Exercise brief: Return, exactly as written, the lines from the one containing "Approximately how many more" through the one containing "[3 frames are shown]", with both ends included.

::::

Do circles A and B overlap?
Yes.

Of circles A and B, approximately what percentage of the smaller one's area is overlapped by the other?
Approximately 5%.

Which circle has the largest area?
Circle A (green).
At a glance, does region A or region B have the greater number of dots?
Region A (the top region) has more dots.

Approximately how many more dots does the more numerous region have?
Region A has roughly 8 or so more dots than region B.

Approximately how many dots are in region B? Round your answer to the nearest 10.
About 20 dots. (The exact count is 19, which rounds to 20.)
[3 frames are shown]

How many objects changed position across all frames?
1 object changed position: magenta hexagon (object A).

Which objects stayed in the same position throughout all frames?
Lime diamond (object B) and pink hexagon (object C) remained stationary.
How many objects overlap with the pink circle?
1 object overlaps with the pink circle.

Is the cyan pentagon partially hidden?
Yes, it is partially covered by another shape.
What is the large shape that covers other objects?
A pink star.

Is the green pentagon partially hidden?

::::

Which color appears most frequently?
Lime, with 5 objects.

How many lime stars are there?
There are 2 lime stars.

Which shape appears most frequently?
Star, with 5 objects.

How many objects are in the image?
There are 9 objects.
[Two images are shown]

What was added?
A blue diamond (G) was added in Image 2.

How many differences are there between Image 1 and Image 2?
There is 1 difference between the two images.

::::

Exercise output:
Approximately how many more dots does the more numerous region have?
Region A has roughly 8 or so more dots than region B.

Approximately how many dots are in region B? Round your answer to the nearest 10.
About 20 dots. (The exact count is 19, which rounds to 20.)
[3 frames are shown]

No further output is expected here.